■ Task prompt
Below are entries. Give back exactly the lines from the one containing "Two things are" through the one containing "Of circles A", inclusive, without the pictures.

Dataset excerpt
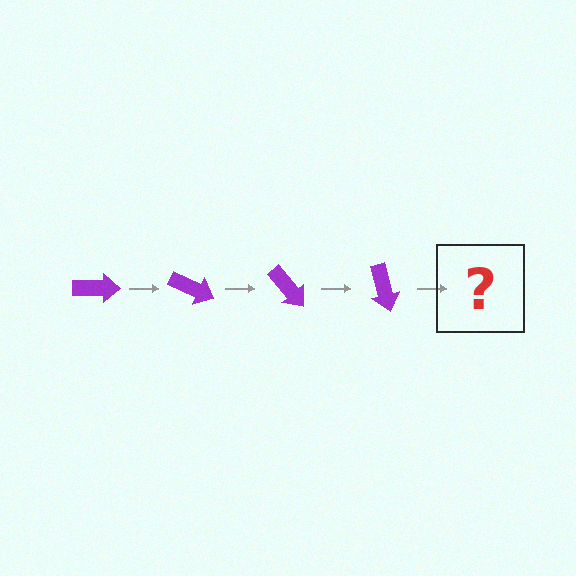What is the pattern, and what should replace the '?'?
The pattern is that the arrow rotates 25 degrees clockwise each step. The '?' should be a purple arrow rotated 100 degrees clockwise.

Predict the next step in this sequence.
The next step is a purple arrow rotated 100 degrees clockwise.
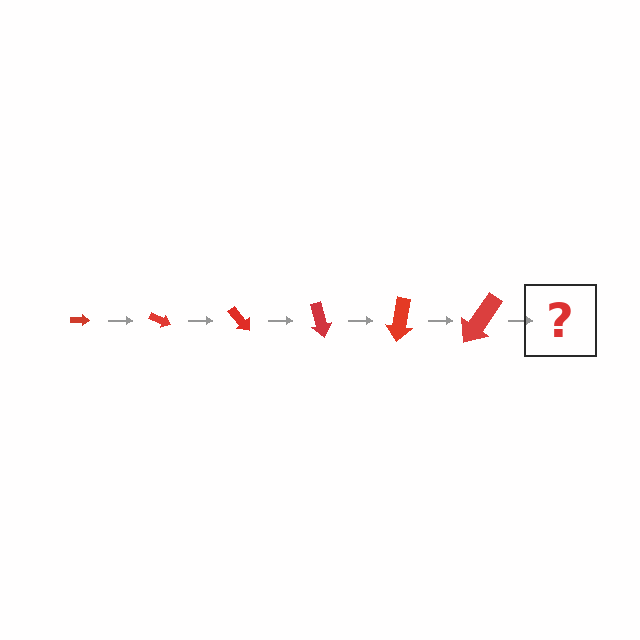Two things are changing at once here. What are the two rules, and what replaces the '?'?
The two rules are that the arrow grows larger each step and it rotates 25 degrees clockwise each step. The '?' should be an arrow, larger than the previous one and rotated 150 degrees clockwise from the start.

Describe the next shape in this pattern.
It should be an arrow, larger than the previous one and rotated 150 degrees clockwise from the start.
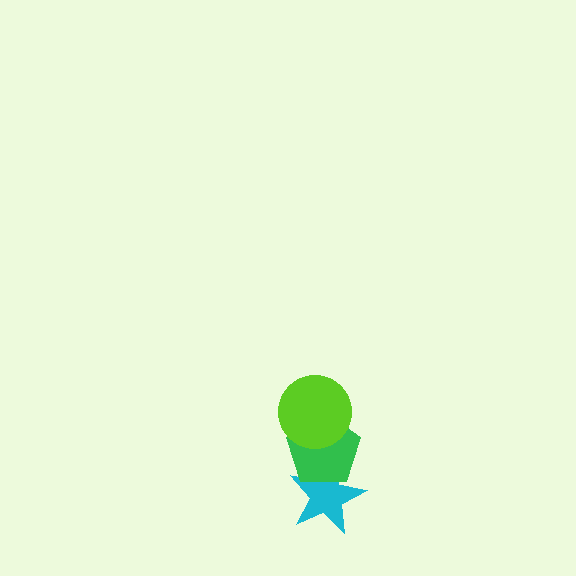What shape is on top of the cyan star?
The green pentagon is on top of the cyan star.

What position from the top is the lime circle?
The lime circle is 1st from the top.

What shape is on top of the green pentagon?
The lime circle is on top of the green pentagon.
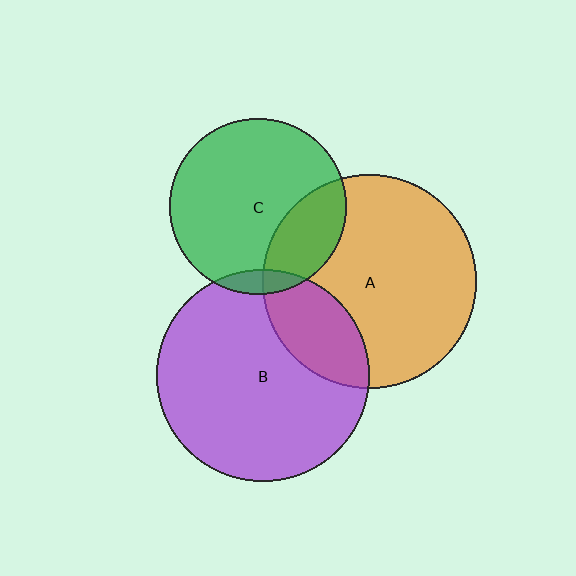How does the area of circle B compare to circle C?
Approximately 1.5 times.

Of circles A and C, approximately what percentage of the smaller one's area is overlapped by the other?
==
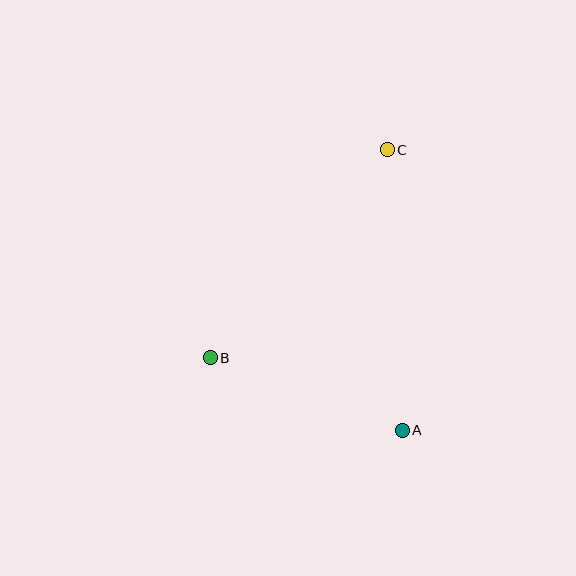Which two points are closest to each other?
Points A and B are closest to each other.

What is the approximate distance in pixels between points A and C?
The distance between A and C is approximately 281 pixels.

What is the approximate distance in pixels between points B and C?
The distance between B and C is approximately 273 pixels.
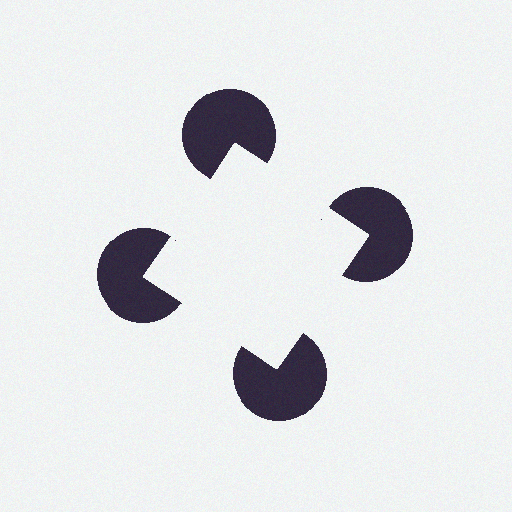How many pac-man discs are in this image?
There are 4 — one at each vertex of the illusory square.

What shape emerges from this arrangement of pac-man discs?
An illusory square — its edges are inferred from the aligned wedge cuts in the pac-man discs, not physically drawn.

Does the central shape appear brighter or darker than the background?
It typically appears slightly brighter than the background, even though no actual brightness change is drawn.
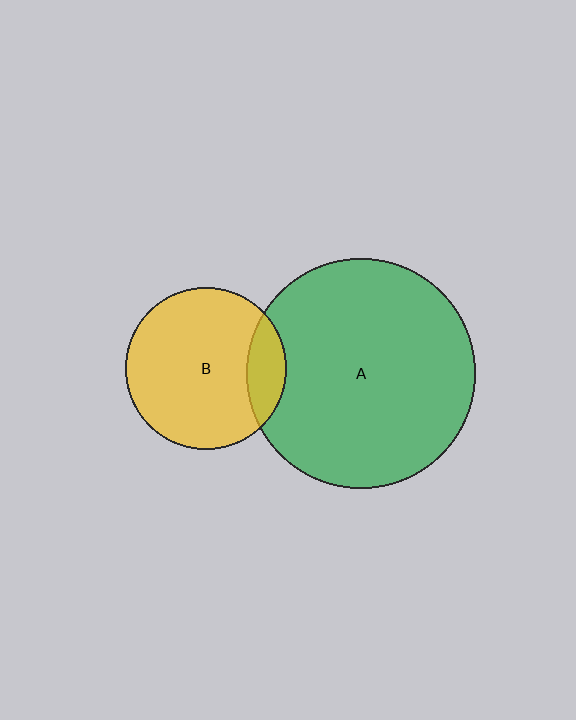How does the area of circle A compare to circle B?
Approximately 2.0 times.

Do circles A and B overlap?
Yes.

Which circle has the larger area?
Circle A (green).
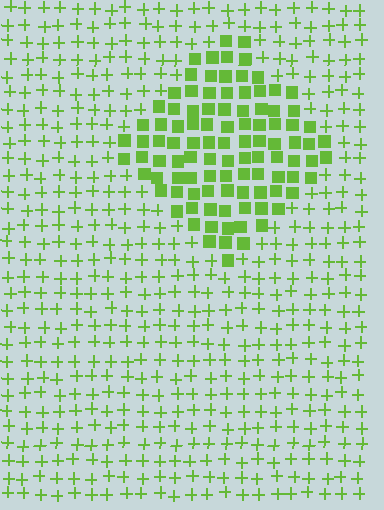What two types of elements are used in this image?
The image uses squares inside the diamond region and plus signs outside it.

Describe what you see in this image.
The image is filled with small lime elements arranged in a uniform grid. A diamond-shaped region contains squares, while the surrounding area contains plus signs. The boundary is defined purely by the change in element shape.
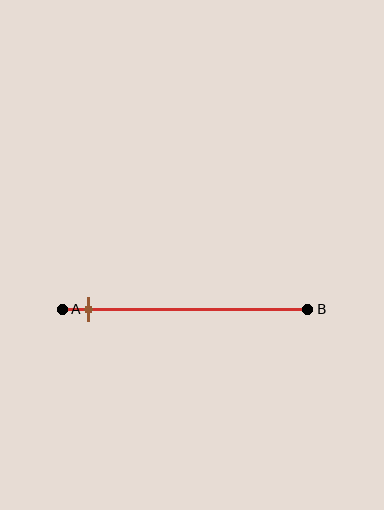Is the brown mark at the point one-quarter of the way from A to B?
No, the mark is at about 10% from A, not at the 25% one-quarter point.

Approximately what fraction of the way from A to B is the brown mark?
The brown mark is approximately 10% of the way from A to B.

■ Right answer
Two things are changing at once here. What are the two rules, and what replaces the '?'?
The two rules are that the arrow grows larger each step and it rotates 25 degrees clockwise each step. The '?' should be an arrow, larger than the previous one and rotated 150 degrees clockwise from the start.

Describe the next shape in this pattern.
It should be an arrow, larger than the previous one and rotated 150 degrees clockwise from the start.
What shape is on top of the cyan star?
The green pentagon is on top of the cyan star.

What position from the top is the lime circle?
The lime circle is 1st from the top.

What shape is on top of the green pentagon?
The lime circle is on top of the green pentagon.
How does the area of circle B compare to circle C?
Approximately 1.5 times.

Of circles A and C, approximately what percentage of the smaller one's area is overlapped by the other?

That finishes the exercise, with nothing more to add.